(Entries about simple shapes)
+-------+
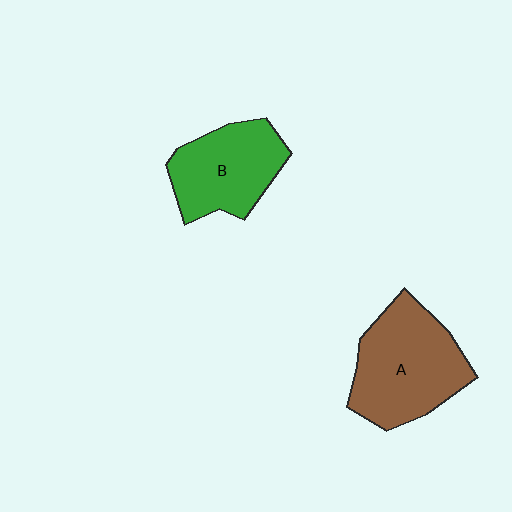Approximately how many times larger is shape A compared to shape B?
Approximately 1.3 times.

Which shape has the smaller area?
Shape B (green).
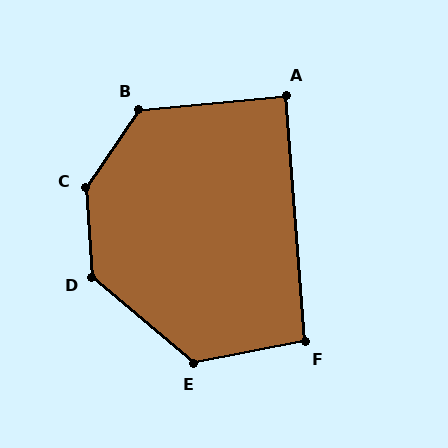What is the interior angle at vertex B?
Approximately 129 degrees (obtuse).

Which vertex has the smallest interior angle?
A, at approximately 89 degrees.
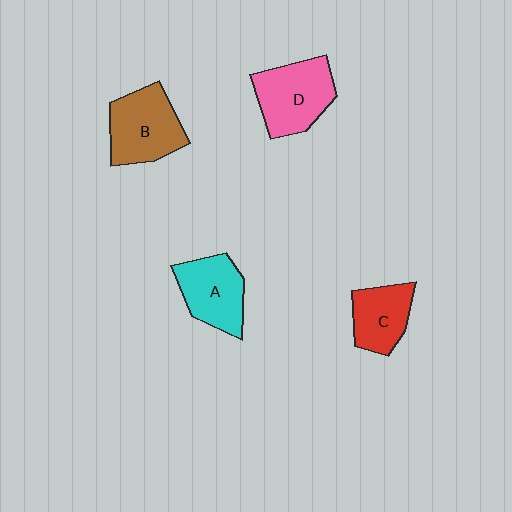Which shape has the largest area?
Shape D (pink).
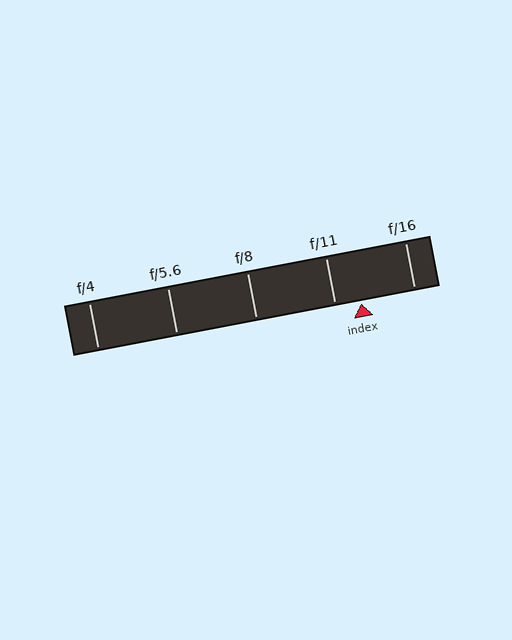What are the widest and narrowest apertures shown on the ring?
The widest aperture shown is f/4 and the narrowest is f/16.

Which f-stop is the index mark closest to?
The index mark is closest to f/11.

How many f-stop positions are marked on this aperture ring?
There are 5 f-stop positions marked.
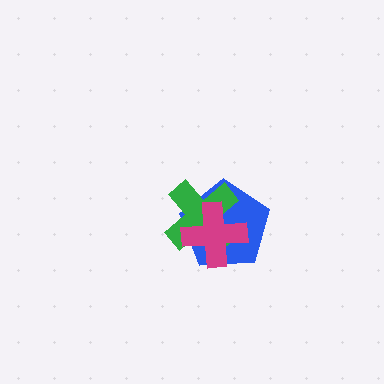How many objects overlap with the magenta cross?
2 objects overlap with the magenta cross.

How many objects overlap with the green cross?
2 objects overlap with the green cross.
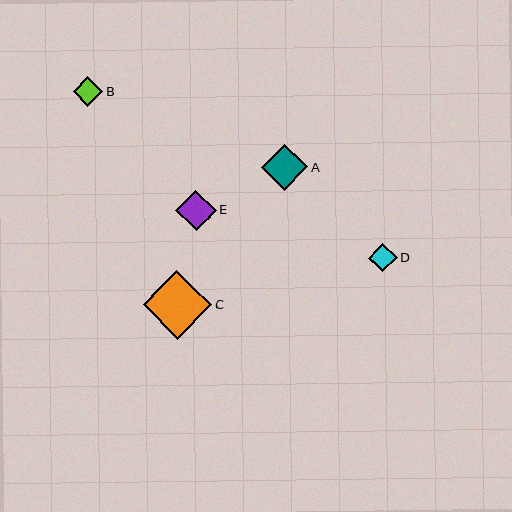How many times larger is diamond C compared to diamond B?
Diamond C is approximately 2.3 times the size of diamond B.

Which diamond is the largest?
Diamond C is the largest with a size of approximately 69 pixels.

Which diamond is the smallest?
Diamond D is the smallest with a size of approximately 28 pixels.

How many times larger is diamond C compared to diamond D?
Diamond C is approximately 2.4 times the size of diamond D.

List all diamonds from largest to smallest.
From largest to smallest: C, A, E, B, D.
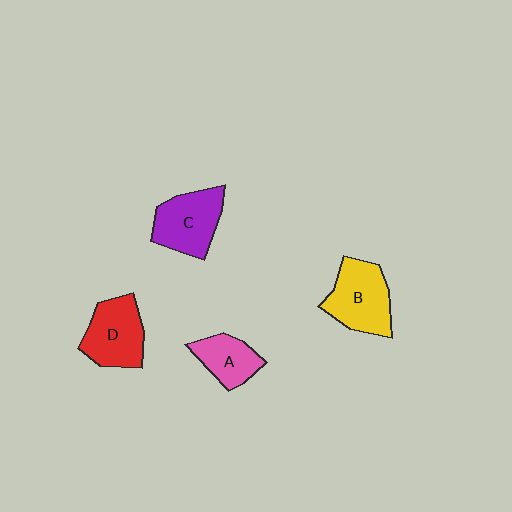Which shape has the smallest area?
Shape A (pink).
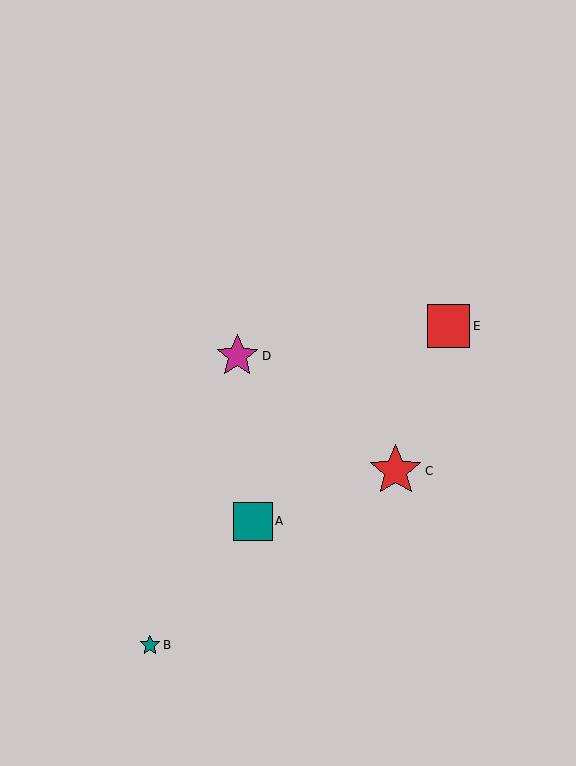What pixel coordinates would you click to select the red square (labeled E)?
Click at (449, 326) to select the red square E.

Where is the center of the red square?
The center of the red square is at (449, 326).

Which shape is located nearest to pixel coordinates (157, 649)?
The teal star (labeled B) at (150, 645) is nearest to that location.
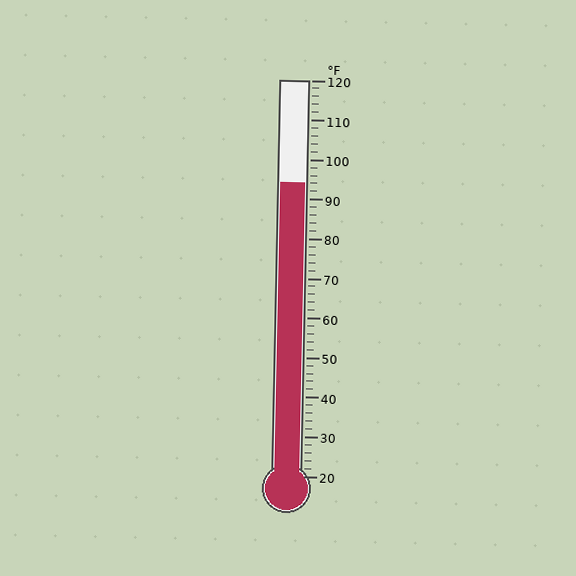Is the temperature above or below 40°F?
The temperature is above 40°F.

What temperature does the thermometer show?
The thermometer shows approximately 94°F.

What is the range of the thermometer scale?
The thermometer scale ranges from 20°F to 120°F.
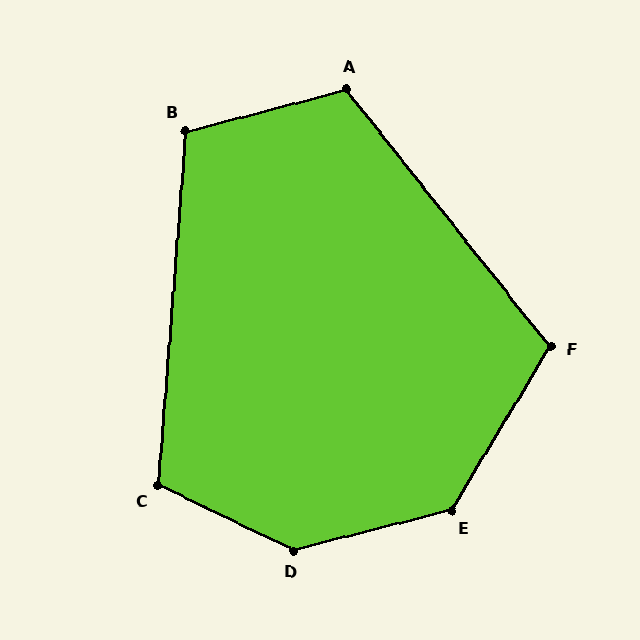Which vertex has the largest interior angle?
D, at approximately 140 degrees.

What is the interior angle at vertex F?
Approximately 111 degrees (obtuse).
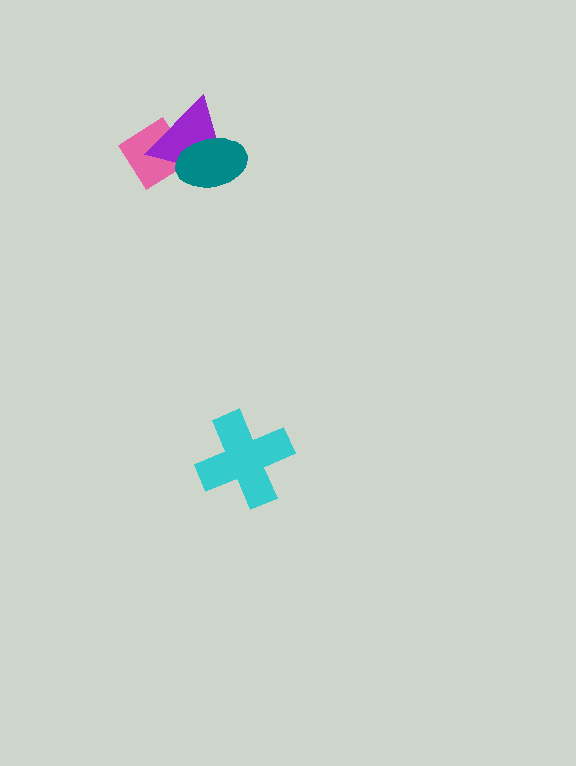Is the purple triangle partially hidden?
Yes, it is partially covered by another shape.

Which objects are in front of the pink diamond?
2 objects cover part of the pink diamond: the purple triangle and the teal ellipse.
+-------+
* _SHORT TASK_: All records should be output exactly, with the pictures left out.

* _RESULT OF THIS EXERCISE_:
Approximately how many times larger is shape A compared to shape B?
Approximately 1.3 times.

Which shape has the smaller area?
Shape B (green).
What is the interior angle at vertex B?
Approximately 129 degrees (obtuse).

Which vertex has the smallest interior angle?
A, at approximately 89 degrees.
Which shape has the largest area?
Shape D (pink).
What are the widest and narrowest apertures shown on the ring?
The widest aperture shown is f/4 and the narrowest is f/16.

Which f-stop is the index mark closest to?
The index mark is closest to f/11.

How many f-stop positions are marked on this aperture ring?
There are 5 f-stop positions marked.
How many objects overlap with the magenta cross?
2 objects overlap with the magenta cross.

How many objects overlap with the green cross?
2 objects overlap with the green cross.
How many times larger is diamond C compared to diamond B?
Diamond C is approximately 2.3 times the size of diamond B.

Which diamond is the largest?
Diamond C is the largest with a size of approximately 69 pixels.

Which diamond is the smallest?
Diamond D is the smallest with a size of approximately 28 pixels.

How many times larger is diamond C compared to diamond D?
Diamond C is approximately 2.4 times the size of diamond D.

List all diamonds from largest to smallest.
From largest to smallest: C, A, E, B, D.
Which shape has the smallest area?
Shape A (pink).
What pixel coordinates would you click to select the red square (labeled E)?
Click at (449, 326) to select the red square E.

Where is the center of the red square?
The center of the red square is at (449, 326).

Which shape is located nearest to pixel coordinates (157, 649)?
The teal star (labeled B) at (150, 645) is nearest to that location.
Is the temperature above or below 40°F?
The temperature is above 40°F.

What temperature does the thermometer show?
The thermometer shows approximately 94°F.

What is the range of the thermometer scale?
The thermometer scale ranges from 20°F to 120°F.
Which vertex has the largest interior angle?
D, at approximately 140 degrees.

What is the interior angle at vertex F?
Approximately 111 degrees (obtuse).
Is the purple triangle partially hidden?
Yes, it is partially covered by another shape.

Which objects are in front of the pink diamond?
2 objects cover part of the pink diamond: the purple triangle and the teal ellipse.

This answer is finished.